[Questions about figures and their features]

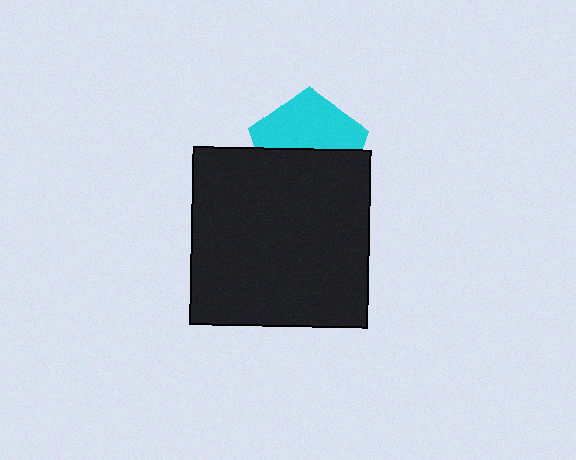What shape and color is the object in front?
The object in front is a black square.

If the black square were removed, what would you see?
You would see the complete cyan pentagon.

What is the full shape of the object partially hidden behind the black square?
The partially hidden object is a cyan pentagon.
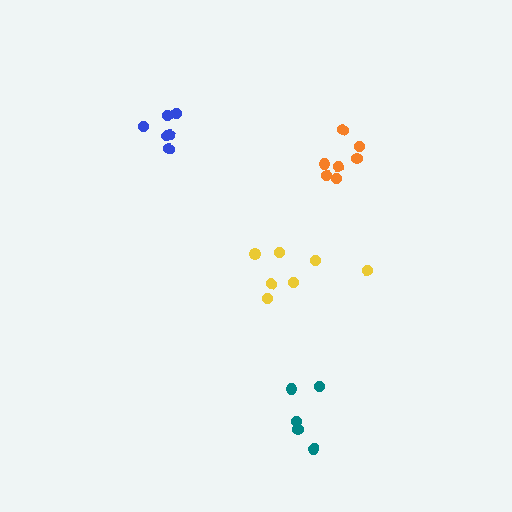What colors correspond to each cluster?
The clusters are colored: teal, orange, yellow, blue.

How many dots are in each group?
Group 1: 5 dots, Group 2: 7 dots, Group 3: 7 dots, Group 4: 6 dots (25 total).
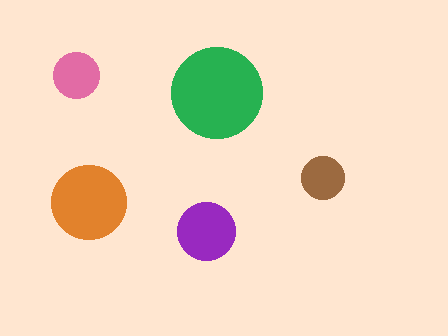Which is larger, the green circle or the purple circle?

Work to do — All lines from the one containing "What is the" through the end of the entries, both ends included, should be written out exactly, with no pictures.

Full solution —
What is the full shape of the object partially hidden behind the black square?
The partially hidden object is a cyan pentagon.
What colors correspond to each cluster?
The clusters are colored: teal, orange, yellow, blue.

How many dots are in each group?
Group 1: 5 dots, Group 2: 7 dots, Group 3: 7 dots, Group 4: 6 dots (25 total).
Which is larger, the green circle or the purple circle?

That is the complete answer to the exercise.